_Work required_
Reproduce the records that follow in full, excluding any picture they contain.
^^^^
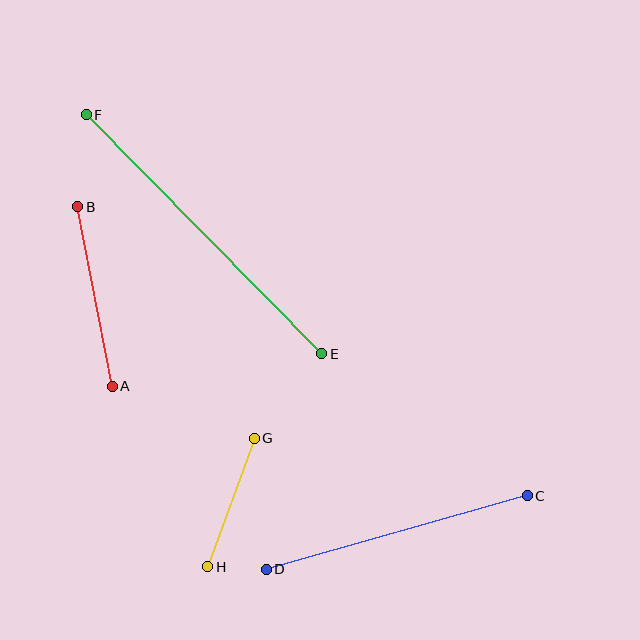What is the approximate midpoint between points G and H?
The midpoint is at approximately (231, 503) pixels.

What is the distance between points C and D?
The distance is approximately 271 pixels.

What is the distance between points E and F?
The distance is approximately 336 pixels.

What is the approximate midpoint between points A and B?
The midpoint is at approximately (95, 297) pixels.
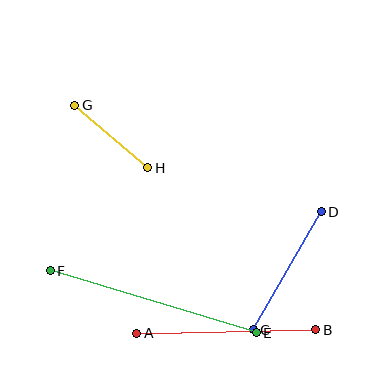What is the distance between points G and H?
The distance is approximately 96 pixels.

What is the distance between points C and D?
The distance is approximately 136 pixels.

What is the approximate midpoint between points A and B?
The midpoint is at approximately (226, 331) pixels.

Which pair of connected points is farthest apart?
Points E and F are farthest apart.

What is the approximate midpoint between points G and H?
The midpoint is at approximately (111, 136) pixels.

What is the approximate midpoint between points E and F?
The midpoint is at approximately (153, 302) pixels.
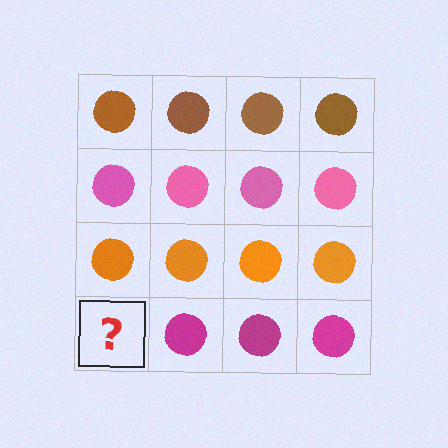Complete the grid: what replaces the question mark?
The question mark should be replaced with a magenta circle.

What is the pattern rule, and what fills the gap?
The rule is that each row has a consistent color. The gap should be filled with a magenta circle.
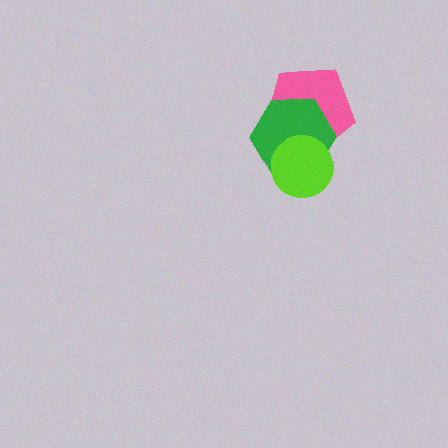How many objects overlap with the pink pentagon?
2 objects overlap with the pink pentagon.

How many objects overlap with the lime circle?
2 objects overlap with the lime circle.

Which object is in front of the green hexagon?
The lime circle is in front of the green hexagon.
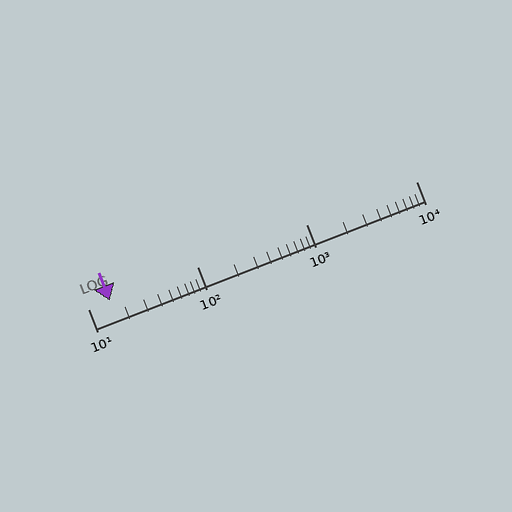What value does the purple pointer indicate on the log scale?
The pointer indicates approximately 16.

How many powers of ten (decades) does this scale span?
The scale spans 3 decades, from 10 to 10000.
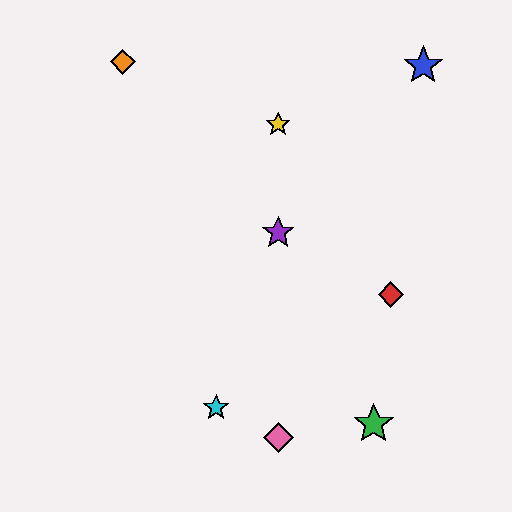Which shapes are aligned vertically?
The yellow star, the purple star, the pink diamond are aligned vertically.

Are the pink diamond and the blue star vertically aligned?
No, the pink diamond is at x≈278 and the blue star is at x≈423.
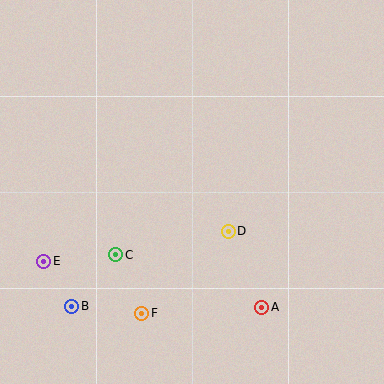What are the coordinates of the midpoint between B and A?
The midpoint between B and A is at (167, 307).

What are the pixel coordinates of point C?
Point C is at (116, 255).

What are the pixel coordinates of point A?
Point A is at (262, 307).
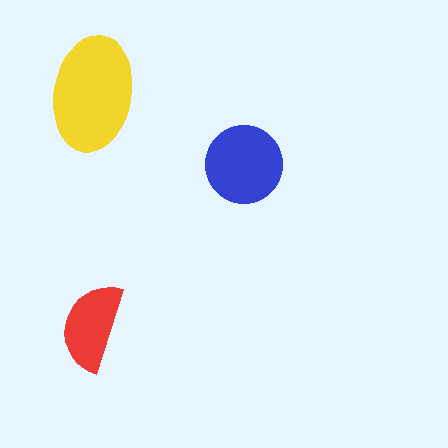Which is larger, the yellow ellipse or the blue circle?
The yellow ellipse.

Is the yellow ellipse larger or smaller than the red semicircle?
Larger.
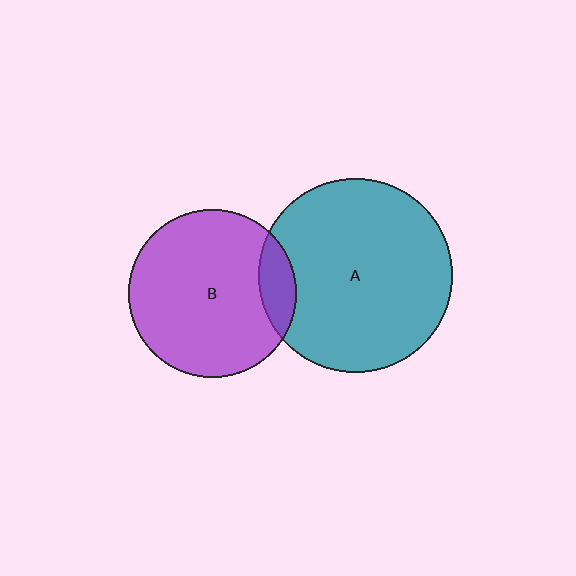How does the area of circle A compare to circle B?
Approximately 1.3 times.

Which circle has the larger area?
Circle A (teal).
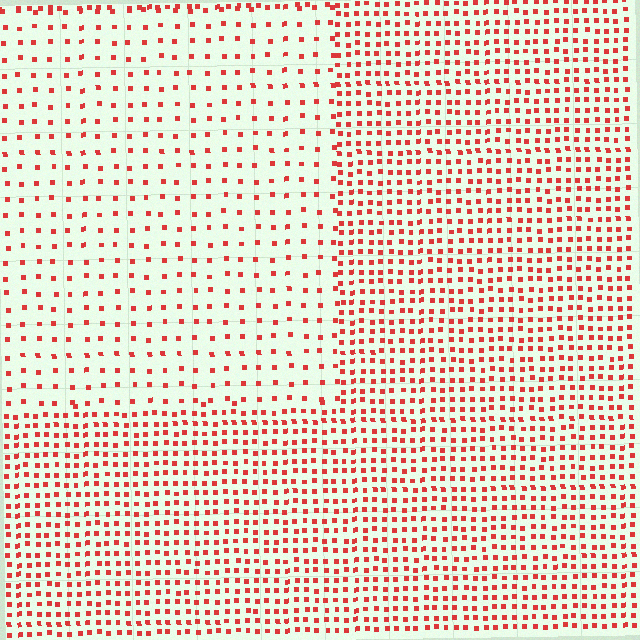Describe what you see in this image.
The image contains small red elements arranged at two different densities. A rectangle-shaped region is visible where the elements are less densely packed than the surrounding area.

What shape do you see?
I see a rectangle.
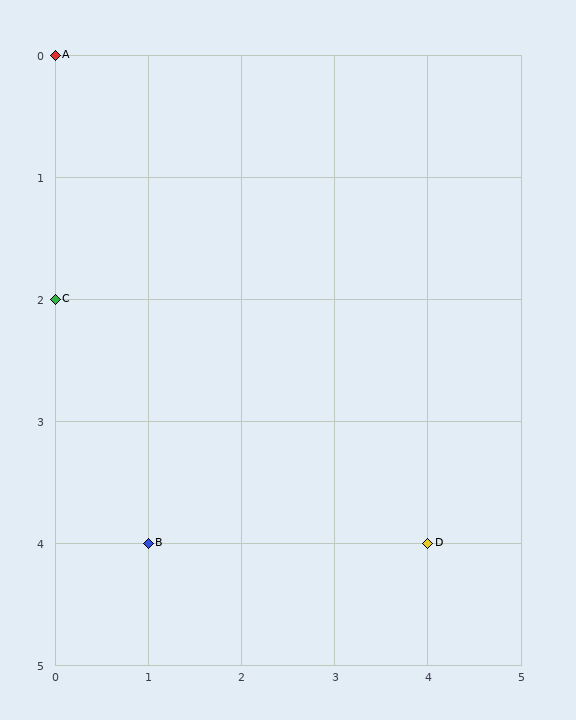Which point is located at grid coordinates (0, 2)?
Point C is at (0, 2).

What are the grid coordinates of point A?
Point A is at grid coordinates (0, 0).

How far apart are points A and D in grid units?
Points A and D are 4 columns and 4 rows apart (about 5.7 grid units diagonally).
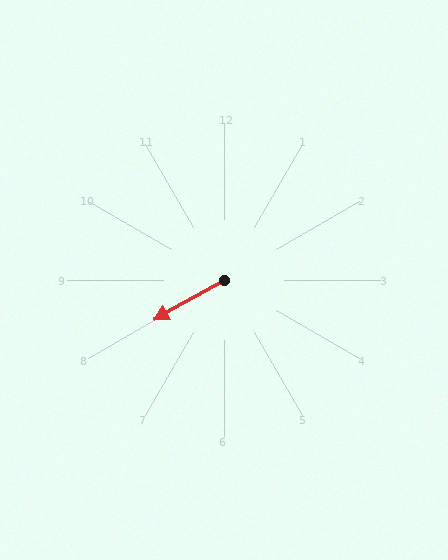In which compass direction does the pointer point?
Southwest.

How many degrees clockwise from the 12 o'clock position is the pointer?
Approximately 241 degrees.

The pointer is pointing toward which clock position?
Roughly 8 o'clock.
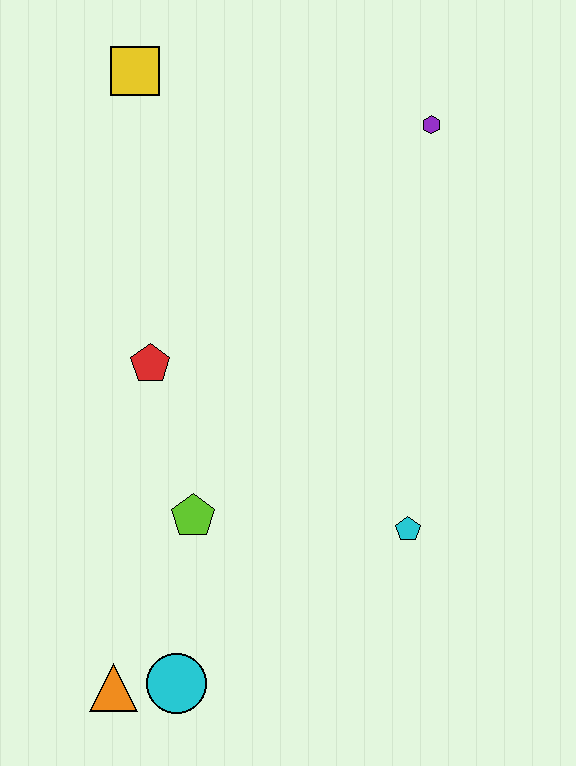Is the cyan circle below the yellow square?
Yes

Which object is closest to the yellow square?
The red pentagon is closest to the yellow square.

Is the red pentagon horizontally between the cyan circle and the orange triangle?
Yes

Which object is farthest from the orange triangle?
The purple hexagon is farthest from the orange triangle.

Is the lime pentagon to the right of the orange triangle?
^^^^
_Full answer_
What is the approximate midpoint between points G and H?
The midpoint is at approximately (231, 503) pixels.

What is the distance between points C and D?
The distance is approximately 271 pixels.

What is the distance between points E and F?
The distance is approximately 336 pixels.

What is the approximate midpoint between points A and B?
The midpoint is at approximately (95, 297) pixels.
What is the distance between points G and H?
The distance is approximately 96 pixels.

What is the distance between points C and D?
The distance is approximately 136 pixels.

What is the approximate midpoint between points A and B?
The midpoint is at approximately (226, 331) pixels.

Which pair of connected points is farthest apart?
Points E and F are farthest apart.

What is the approximate midpoint between points G and H?
The midpoint is at approximately (111, 136) pixels.

What is the approximate midpoint between points E and F?
The midpoint is at approximately (153, 302) pixels.
Complete the grid: what replaces the question mark?
The question mark should be replaced with a magenta circle.

What is the pattern rule, and what fills the gap?
The rule is that each row has a consistent color. The gap should be filled with a magenta circle.
How many objects overlap with the pink pentagon?
2 objects overlap with the pink pentagon.

How many objects overlap with the lime circle?
2 objects overlap with the lime circle.

Which object is in front of the green hexagon?
The lime circle is in front of the green hexagon.
What value does the purple pointer indicate on the log scale?
The pointer indicates approximately 16.

How many powers of ten (decades) does this scale span?
The scale spans 3 decades, from 10 to 10000.
Which shapes are aligned vertically?
The yellow star, the purple star, the pink diamond are aligned vertically.

Are the pink diamond and the blue star vertically aligned?
No, the pink diamond is at x≈278 and the blue star is at x≈423.
What are the coordinates of the midpoint between B and A?
The midpoint between B and A is at (167, 307).

What are the pixel coordinates of point C?
Point C is at (116, 255).

What are the pixel coordinates of point A?
Point A is at (262, 307).
Which is larger, the yellow ellipse or the blue circle?
The yellow ellipse.

Is the yellow ellipse larger or smaller than the red semicircle?
Larger.
How does the area of circle A compare to circle B?
Approximately 1.3 times.

Which circle has the larger area?
Circle A (teal).
Describe what you see in this image.
The image contains small red elements arranged at two different densities. A rectangle-shaped region is visible where the elements are less densely packed than the surrounding area.

What shape do you see?
I see a rectangle.
Which point is located at grid coordinates (0, 2)?
Point C is at (0, 2).

What are the grid coordinates of point A?
Point A is at grid coordinates (0, 0).

How far apart are points A and D in grid units?
Points A and D are 4 columns and 4 rows apart (about 5.7 grid units diagonally).
In which compass direction does the pointer point?
Southwest.

How many degrees clockwise from the 12 o'clock position is the pointer?
Approximately 241 degrees.

The pointer is pointing toward which clock position?
Roughly 8 o'clock.
Is the cyan circle below the yellow square?
Yes

Which object is closest to the yellow square?
The red pentagon is closest to the yellow square.

Is the red pentagon horizontally between the cyan circle and the orange triangle?
Yes

Which object is farthest from the orange triangle?
The purple hexagon is farthest from the orange triangle.

Is the lime pentagon to the right of the orange triangle?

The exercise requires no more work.